**Data listing:**
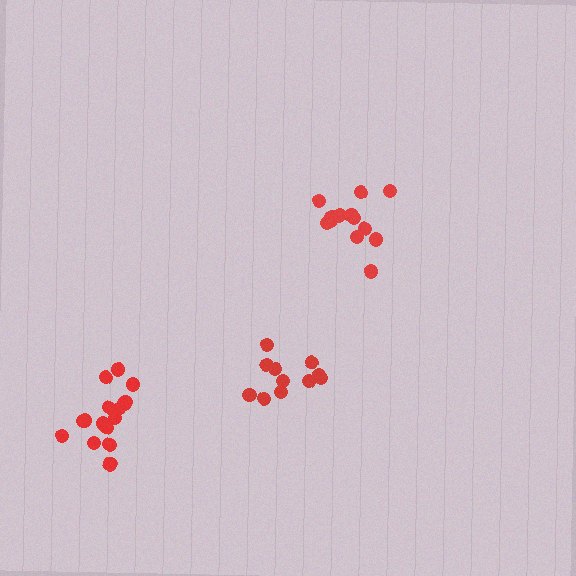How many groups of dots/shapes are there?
There are 3 groups.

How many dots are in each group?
Group 1: 11 dots, Group 2: 13 dots, Group 3: 16 dots (40 total).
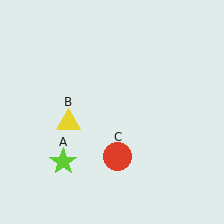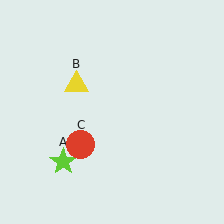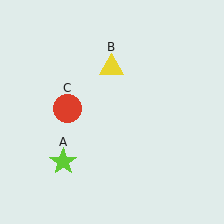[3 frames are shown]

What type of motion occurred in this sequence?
The yellow triangle (object B), red circle (object C) rotated clockwise around the center of the scene.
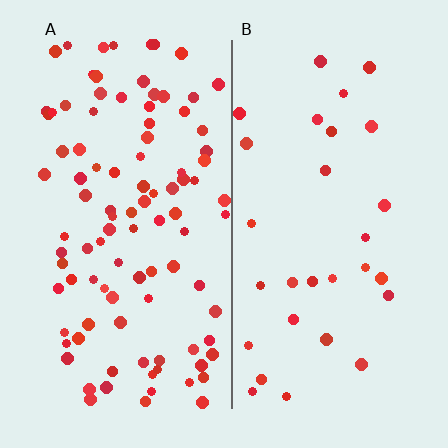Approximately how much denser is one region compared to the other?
Approximately 3.3× — region A over region B.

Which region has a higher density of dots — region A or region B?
A (the left).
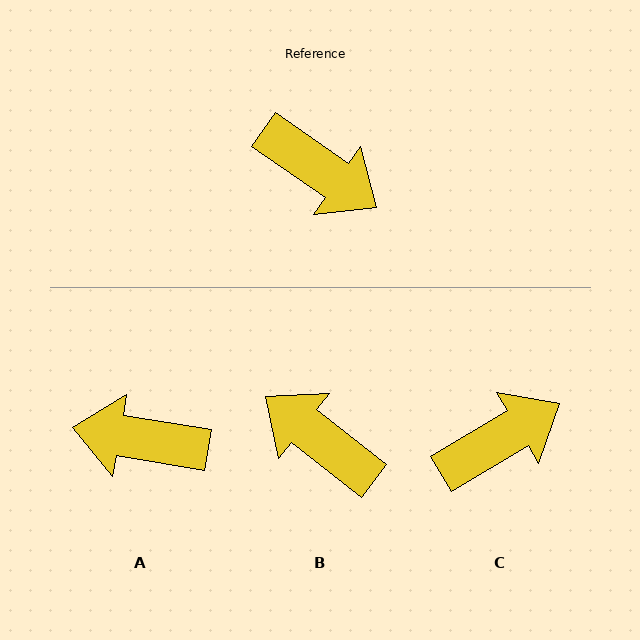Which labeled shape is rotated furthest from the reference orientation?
B, about 177 degrees away.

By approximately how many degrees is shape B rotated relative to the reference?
Approximately 177 degrees counter-clockwise.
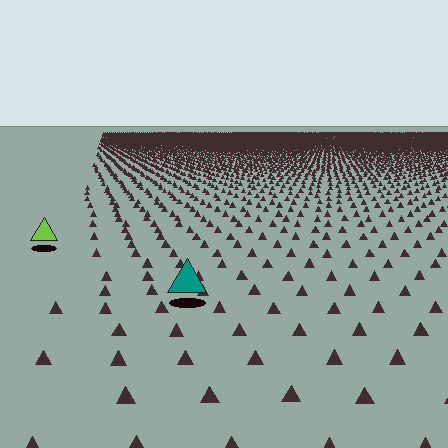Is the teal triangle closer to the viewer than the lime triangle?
Yes. The teal triangle is closer — you can tell from the texture gradient: the ground texture is coarser near it.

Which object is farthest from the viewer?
The lime triangle is farthest from the viewer. It appears smaller and the ground texture around it is denser.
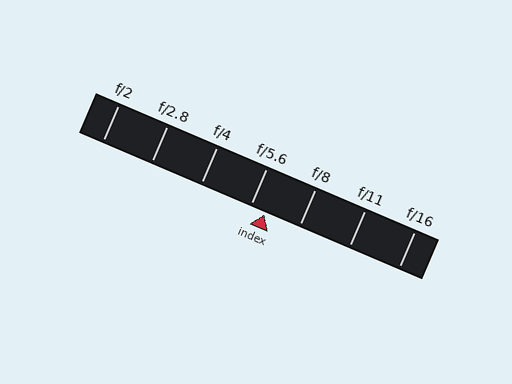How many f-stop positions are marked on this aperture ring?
There are 7 f-stop positions marked.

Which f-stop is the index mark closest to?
The index mark is closest to f/5.6.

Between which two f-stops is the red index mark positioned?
The index mark is between f/5.6 and f/8.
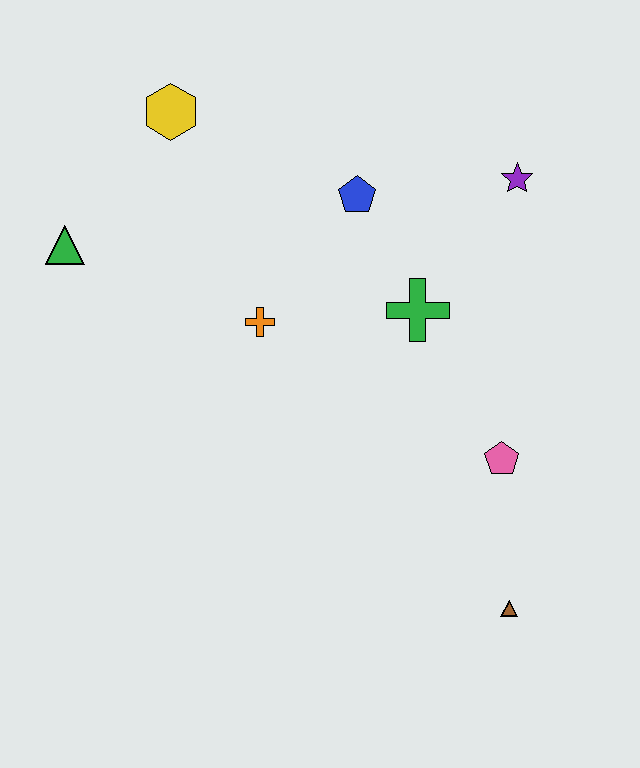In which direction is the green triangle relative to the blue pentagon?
The green triangle is to the left of the blue pentagon.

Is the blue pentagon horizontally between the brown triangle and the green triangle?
Yes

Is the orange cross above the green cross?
No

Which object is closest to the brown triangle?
The pink pentagon is closest to the brown triangle.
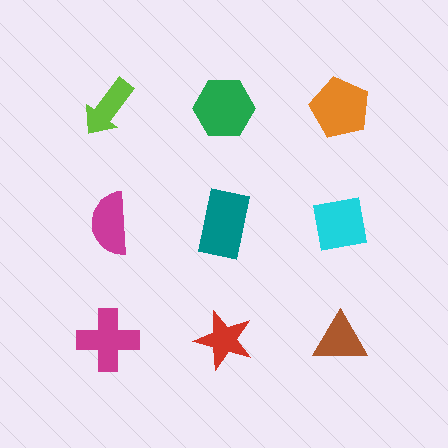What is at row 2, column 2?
A teal rectangle.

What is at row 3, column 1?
A magenta cross.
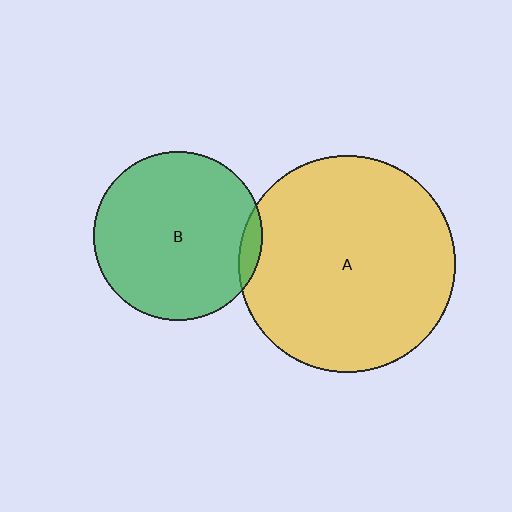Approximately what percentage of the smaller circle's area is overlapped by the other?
Approximately 5%.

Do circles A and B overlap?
Yes.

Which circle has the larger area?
Circle A (yellow).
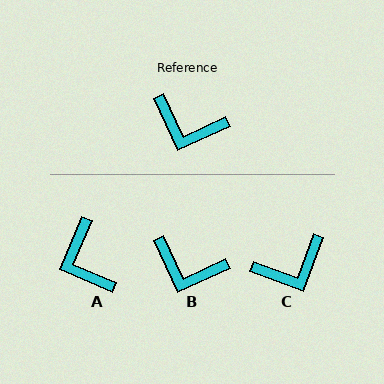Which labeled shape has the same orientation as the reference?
B.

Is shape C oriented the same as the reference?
No, it is off by about 46 degrees.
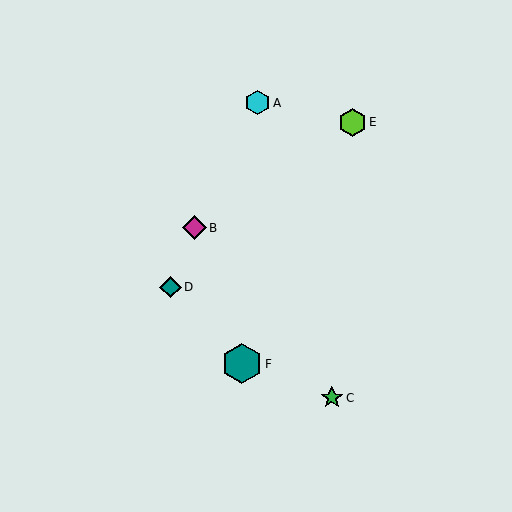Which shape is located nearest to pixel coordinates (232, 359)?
The teal hexagon (labeled F) at (242, 364) is nearest to that location.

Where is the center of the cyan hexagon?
The center of the cyan hexagon is at (258, 103).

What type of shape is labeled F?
Shape F is a teal hexagon.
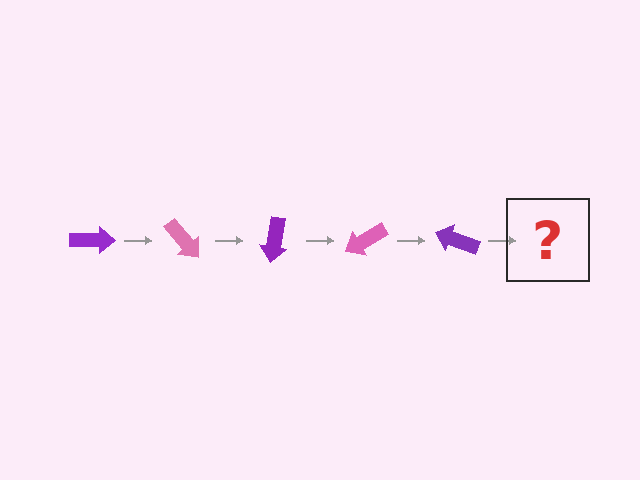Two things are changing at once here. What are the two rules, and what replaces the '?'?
The two rules are that it rotates 50 degrees clockwise each step and the color cycles through purple and pink. The '?' should be a pink arrow, rotated 250 degrees clockwise from the start.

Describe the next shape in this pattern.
It should be a pink arrow, rotated 250 degrees clockwise from the start.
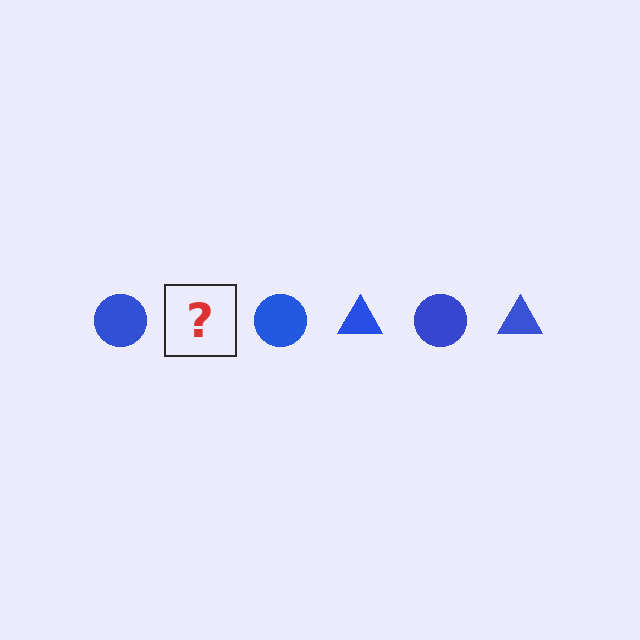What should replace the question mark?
The question mark should be replaced with a blue triangle.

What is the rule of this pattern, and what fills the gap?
The rule is that the pattern cycles through circle, triangle shapes in blue. The gap should be filled with a blue triangle.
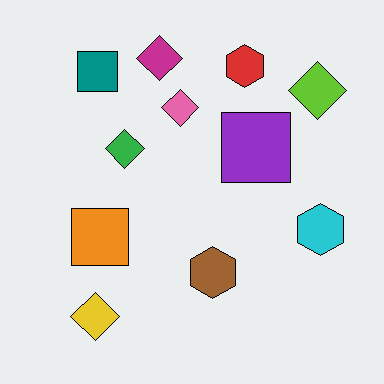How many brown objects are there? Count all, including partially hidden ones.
There is 1 brown object.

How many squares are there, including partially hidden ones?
There are 3 squares.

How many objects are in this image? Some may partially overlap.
There are 11 objects.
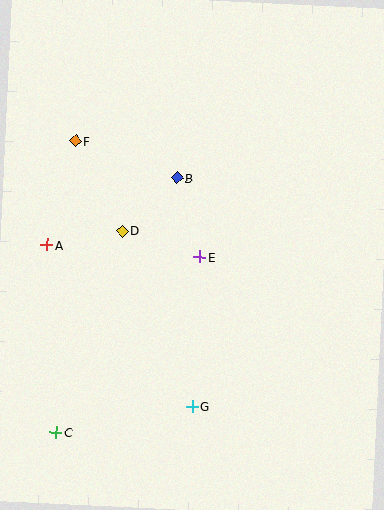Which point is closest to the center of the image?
Point E at (200, 257) is closest to the center.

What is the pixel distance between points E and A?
The distance between E and A is 153 pixels.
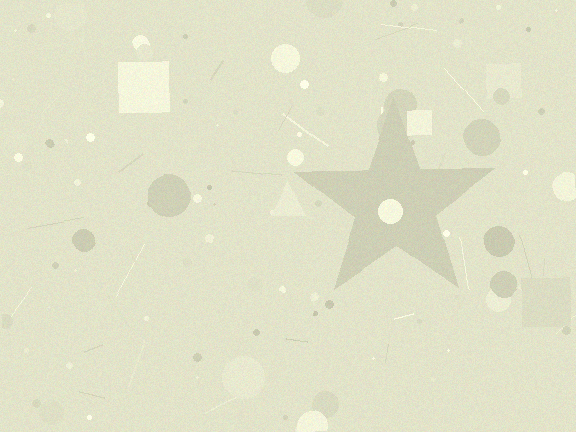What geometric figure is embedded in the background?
A star is embedded in the background.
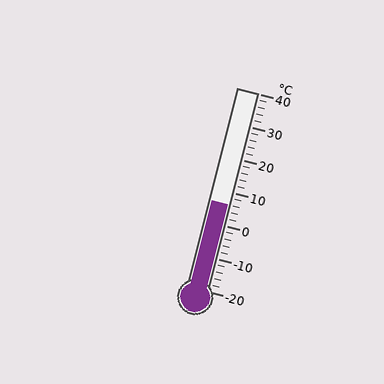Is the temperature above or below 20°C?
The temperature is below 20°C.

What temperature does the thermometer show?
The thermometer shows approximately 6°C.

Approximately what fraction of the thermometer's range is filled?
The thermometer is filled to approximately 45% of its range.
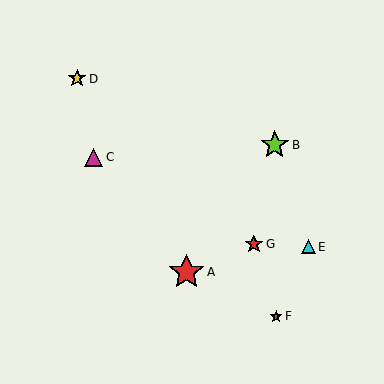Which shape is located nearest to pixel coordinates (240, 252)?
The red star (labeled G) at (254, 244) is nearest to that location.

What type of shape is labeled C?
Shape C is a magenta triangle.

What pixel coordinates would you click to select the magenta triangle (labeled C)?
Click at (94, 157) to select the magenta triangle C.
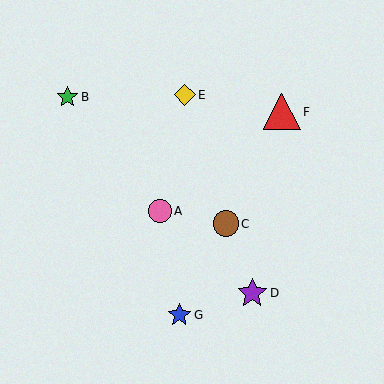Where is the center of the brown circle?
The center of the brown circle is at (226, 224).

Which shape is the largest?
The red triangle (labeled F) is the largest.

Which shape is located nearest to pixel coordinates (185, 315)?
The blue star (labeled G) at (179, 315) is nearest to that location.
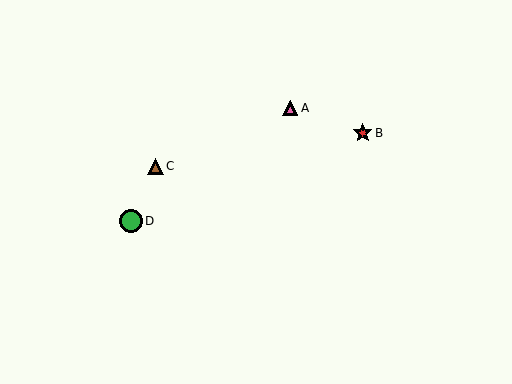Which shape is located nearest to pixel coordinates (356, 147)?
The red star (labeled B) at (363, 133) is nearest to that location.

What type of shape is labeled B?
Shape B is a red star.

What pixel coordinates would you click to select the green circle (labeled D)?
Click at (131, 221) to select the green circle D.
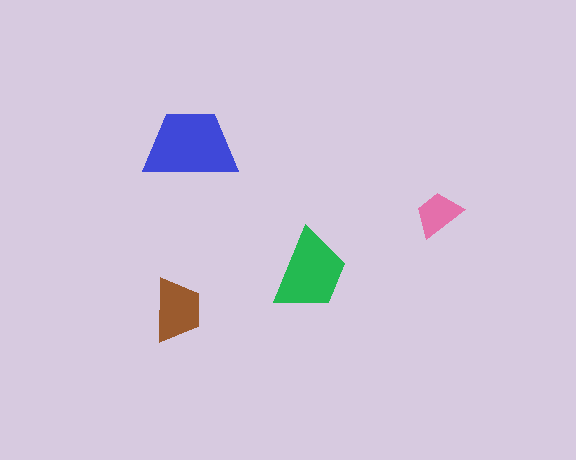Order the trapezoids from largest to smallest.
the blue one, the green one, the brown one, the pink one.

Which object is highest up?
The blue trapezoid is topmost.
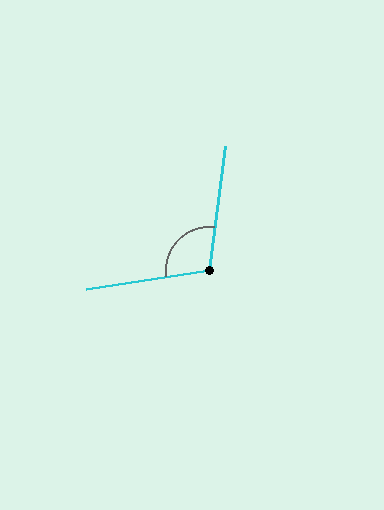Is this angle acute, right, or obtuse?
It is obtuse.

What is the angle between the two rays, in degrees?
Approximately 106 degrees.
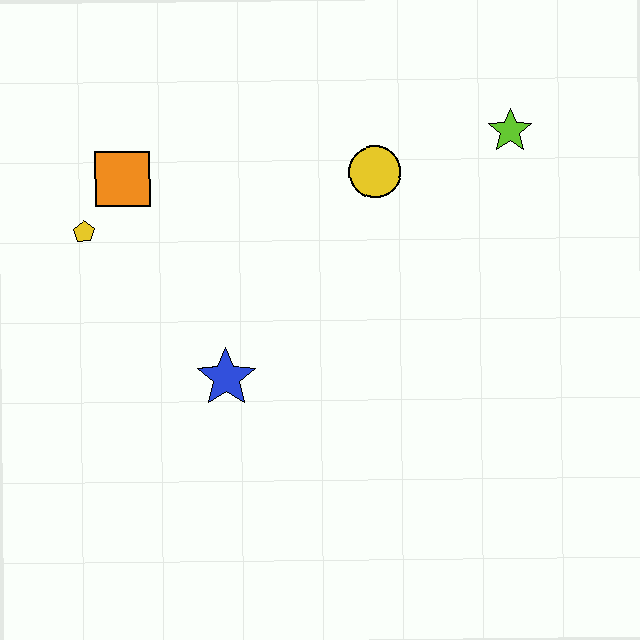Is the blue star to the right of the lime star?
No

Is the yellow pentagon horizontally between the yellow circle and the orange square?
No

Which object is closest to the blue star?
The yellow pentagon is closest to the blue star.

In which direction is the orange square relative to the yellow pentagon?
The orange square is above the yellow pentagon.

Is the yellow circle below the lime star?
Yes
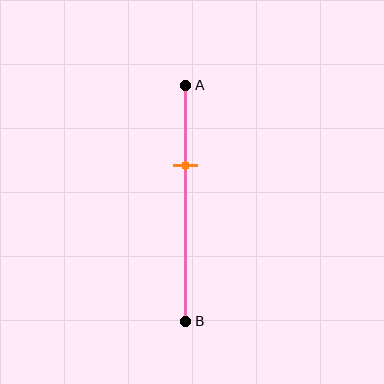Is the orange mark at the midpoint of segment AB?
No, the mark is at about 35% from A, not at the 50% midpoint.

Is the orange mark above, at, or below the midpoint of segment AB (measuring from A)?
The orange mark is above the midpoint of segment AB.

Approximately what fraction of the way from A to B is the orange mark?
The orange mark is approximately 35% of the way from A to B.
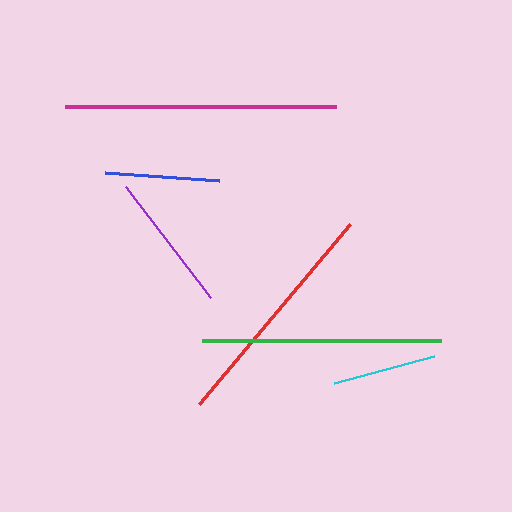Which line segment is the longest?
The magenta line is the longest at approximately 271 pixels.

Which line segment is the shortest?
The cyan line is the shortest at approximately 103 pixels.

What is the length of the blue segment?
The blue segment is approximately 114 pixels long.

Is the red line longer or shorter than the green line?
The green and red lines are approximately the same length (about 239 and 235 pixels).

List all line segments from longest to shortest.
From longest to shortest: magenta, green and red (about equal), purple, blue, cyan.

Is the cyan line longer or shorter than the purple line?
The purple line is longer than the cyan line.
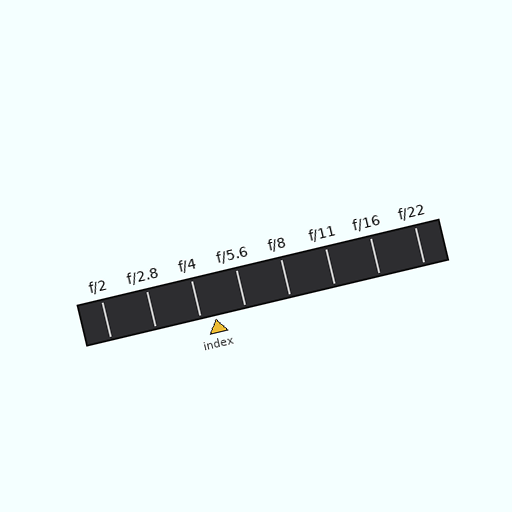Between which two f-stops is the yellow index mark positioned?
The index mark is between f/4 and f/5.6.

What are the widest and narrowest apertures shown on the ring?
The widest aperture shown is f/2 and the narrowest is f/22.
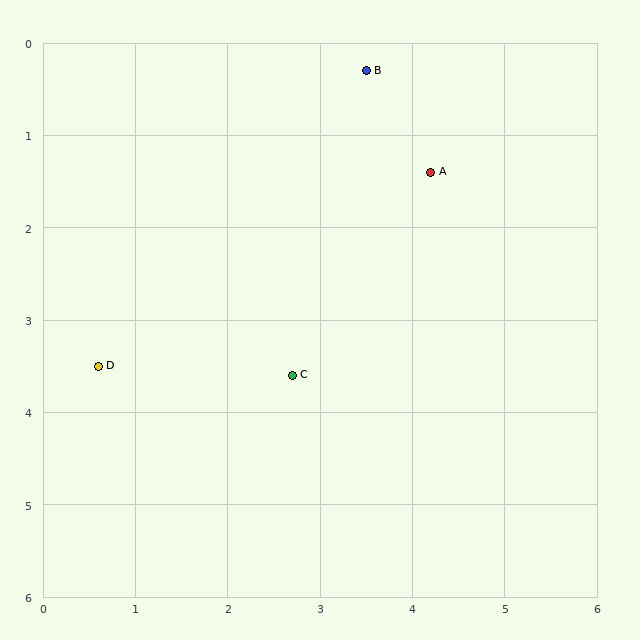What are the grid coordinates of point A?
Point A is at approximately (4.2, 1.4).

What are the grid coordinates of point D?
Point D is at approximately (0.6, 3.5).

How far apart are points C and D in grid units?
Points C and D are about 2.1 grid units apart.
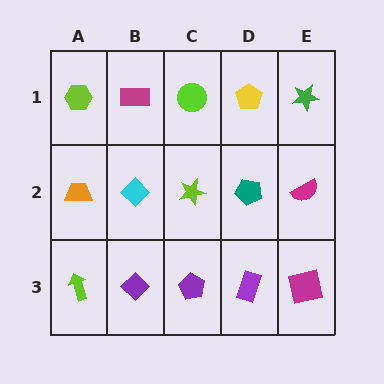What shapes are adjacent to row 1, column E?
A magenta semicircle (row 2, column E), a yellow pentagon (row 1, column D).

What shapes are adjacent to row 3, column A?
An orange trapezoid (row 2, column A), a purple diamond (row 3, column B).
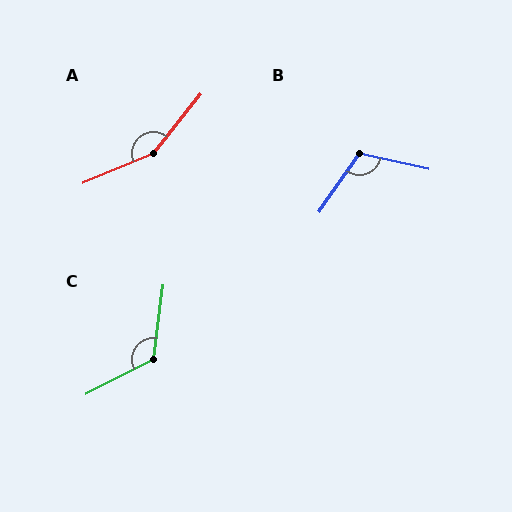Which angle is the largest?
A, at approximately 151 degrees.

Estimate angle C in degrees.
Approximately 125 degrees.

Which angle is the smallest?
B, at approximately 112 degrees.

**Given request:**
Take the records from their first line through the line containing "[3 frames are shown]" and please return exactly those lines, both ends included, minus the pictures.

**Finished answer:**
How many groups of dots/shapes are there?
There are 3 groups.

How many dots are in each group?
Group 1: 11 dots, Group 2: 13 dots, Group 3: 16 dots (40 total).
[3 frames are shown]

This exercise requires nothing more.